* [Task data]:
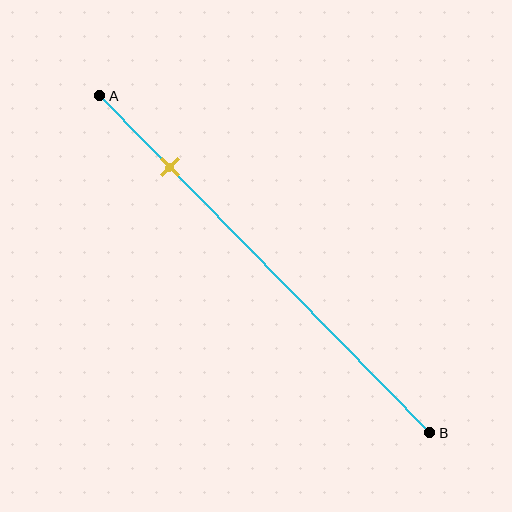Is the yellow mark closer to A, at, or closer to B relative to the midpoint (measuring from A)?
The yellow mark is closer to point A than the midpoint of segment AB.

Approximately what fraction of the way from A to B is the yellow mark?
The yellow mark is approximately 20% of the way from A to B.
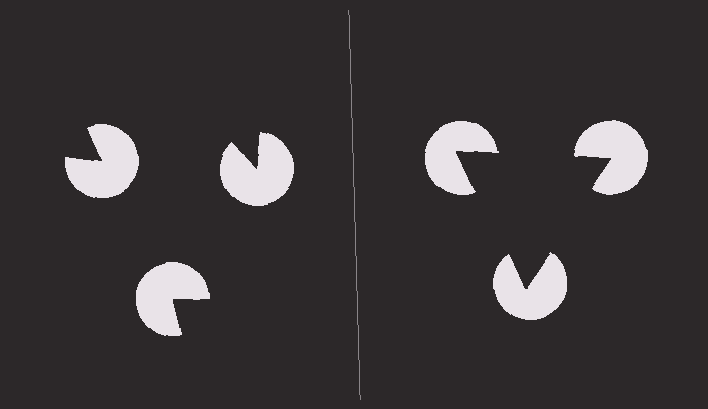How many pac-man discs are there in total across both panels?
6 — 3 on each side.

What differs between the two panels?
The pac-man discs are positioned identically on both sides; only the wedge orientations differ. On the right they align to a triangle; on the left they are misaligned.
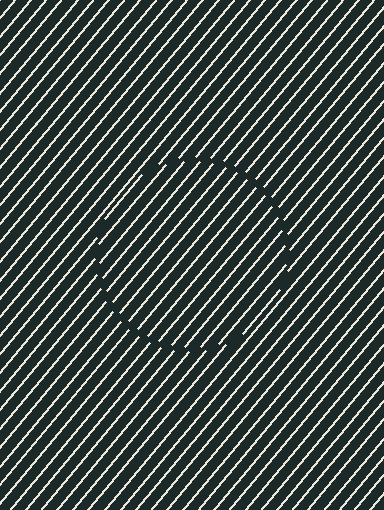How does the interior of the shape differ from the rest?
The interior of the shape contains the same grating, shifted by half a period — the contour is defined by the phase discontinuity where line-ends from the inner and outer gratings abut.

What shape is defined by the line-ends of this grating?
An illusory circle. The interior of the shape contains the same grating, shifted by half a period — the contour is defined by the phase discontinuity where line-ends from the inner and outer gratings abut.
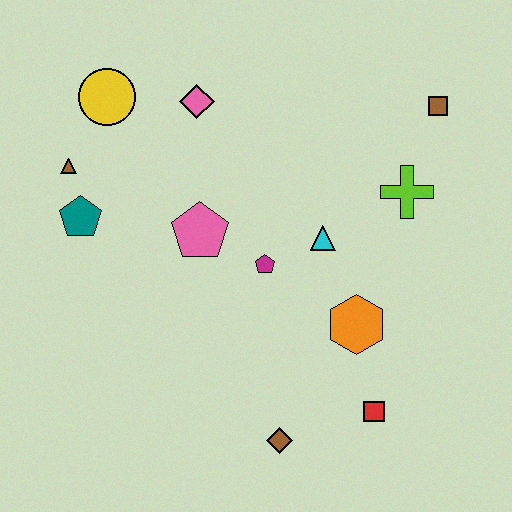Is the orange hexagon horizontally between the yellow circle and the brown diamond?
No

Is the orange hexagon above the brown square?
No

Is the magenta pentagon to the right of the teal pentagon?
Yes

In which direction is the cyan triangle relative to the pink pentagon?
The cyan triangle is to the right of the pink pentagon.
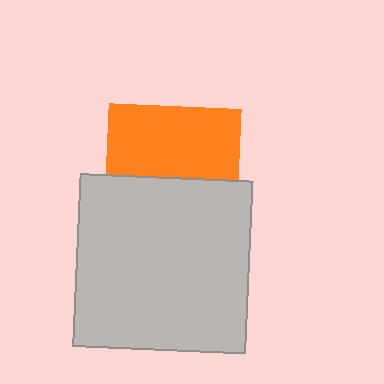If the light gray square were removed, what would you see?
You would see the complete orange square.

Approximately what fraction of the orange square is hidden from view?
Roughly 47% of the orange square is hidden behind the light gray square.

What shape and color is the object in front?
The object in front is a light gray square.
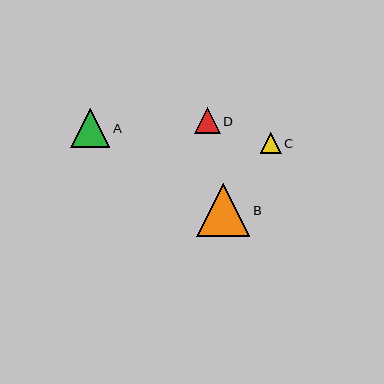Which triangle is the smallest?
Triangle C is the smallest with a size of approximately 21 pixels.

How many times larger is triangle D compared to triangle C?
Triangle D is approximately 1.2 times the size of triangle C.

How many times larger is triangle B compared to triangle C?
Triangle B is approximately 2.5 times the size of triangle C.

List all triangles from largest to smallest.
From largest to smallest: B, A, D, C.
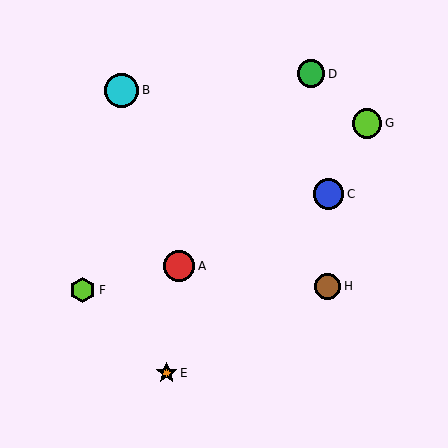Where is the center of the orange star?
The center of the orange star is at (167, 373).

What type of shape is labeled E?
Shape E is an orange star.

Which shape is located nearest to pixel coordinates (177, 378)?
The orange star (labeled E) at (167, 373) is nearest to that location.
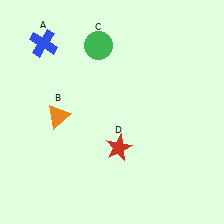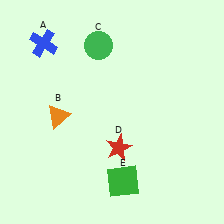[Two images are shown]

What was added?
A green square (E) was added in Image 2.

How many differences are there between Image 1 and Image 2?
There is 1 difference between the two images.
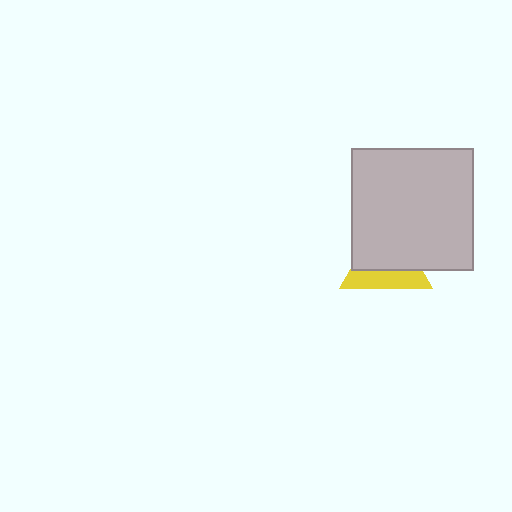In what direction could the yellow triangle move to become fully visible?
The yellow triangle could move down. That would shift it out from behind the light gray square entirely.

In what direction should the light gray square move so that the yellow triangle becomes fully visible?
The light gray square should move up. That is the shortest direction to clear the overlap and leave the yellow triangle fully visible.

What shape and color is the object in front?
The object in front is a light gray square.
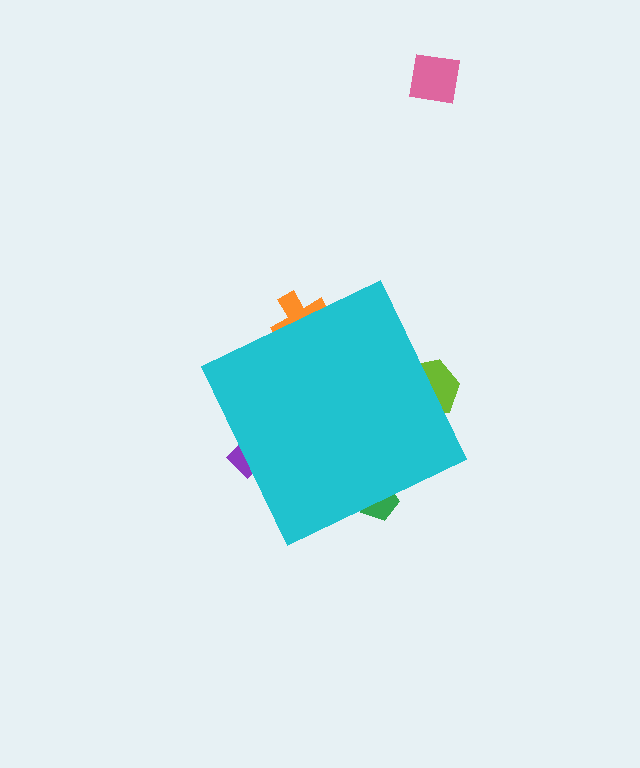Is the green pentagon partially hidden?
Yes, the green pentagon is partially hidden behind the cyan square.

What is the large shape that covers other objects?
A cyan square.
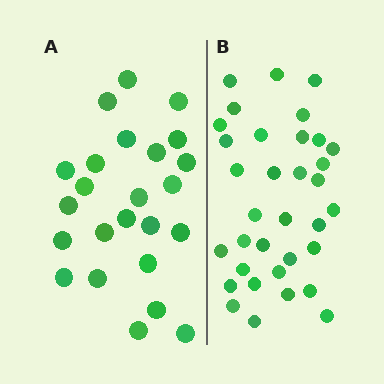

* [Set problem]:
Copy every line above word for word and exclude the pictures.

* [Task response]:
Is the yellow mark closer to A, at, or closer to B relative to the midpoint (measuring from A)?
The yellow mark is closer to point A than the midpoint of segment AB.

Approximately what fraction of the way from A to B is the yellow mark?
The yellow mark is approximately 20% of the way from A to B.
How many pac-man discs are there in total across both panels?
6 — 3 on each side.

What differs between the two panels?
The pac-man discs are positioned identically on both sides; only the wedge orientations differ. On the right they align to a triangle; on the left they are misaligned.
How does the interior of the shape differ from the rest?
The interior of the shape contains the same grating, shifted by half a period — the contour is defined by the phase discontinuity where line-ends from the inner and outer gratings abut.

What shape is defined by the line-ends of this grating?
An illusory circle. The interior of the shape contains the same grating, shifted by half a period — the contour is defined by the phase discontinuity where line-ends from the inner and outer gratings abut.
Is the orange hexagon horizontally between the yellow circle and the brown diamond?
No

Is the orange hexagon above the brown square?
No

Is the magenta pentagon to the right of the teal pentagon?
Yes

In which direction is the cyan triangle relative to the pink pentagon?
The cyan triangle is to the right of the pink pentagon.
If the light gray square were removed, what would you see?
You would see the complete orange square.

Approximately what fraction of the orange square is hidden from view?
Roughly 47% of the orange square is hidden behind the light gray square.

What shape and color is the object in front?
The object in front is a light gray square.
Which triangle is the smallest?
Triangle C is the smallest with a size of approximately 21 pixels.

How many times larger is triangle D compared to triangle C?
Triangle D is approximately 1.2 times the size of triangle C.

How many times larger is triangle B compared to triangle C?
Triangle B is approximately 2.5 times the size of triangle C.

List all triangles from largest to smallest.
From largest to smallest: B, A, D, C.
Where is the center of the orange star?
The center of the orange star is at (167, 373).

What type of shape is labeled E?
Shape E is an orange star.

Which shape is located nearest to pixel coordinates (177, 378)?
The orange star (labeled E) at (167, 373) is nearest to that location.
[Two images are shown]

What was added?
A green square (E) was added in Image 2.

How many differences are there between Image 1 and Image 2?
There is 1 difference between the two images.
In what direction could the yellow triangle move to become fully visible?
The yellow triangle could move down. That would shift it out from behind the light gray square entirely.

In what direction should the light gray square move so that the yellow triangle becomes fully visible?
The light gray square should move up. That is the shortest direction to clear the overlap and leave the yellow triangle fully visible.

What shape and color is the object in front?
The object in front is a light gray square.
Is the green pentagon partially hidden?
Yes, the green pentagon is partially hidden behind the cyan square.

What is the large shape that covers other objects?
A cyan square.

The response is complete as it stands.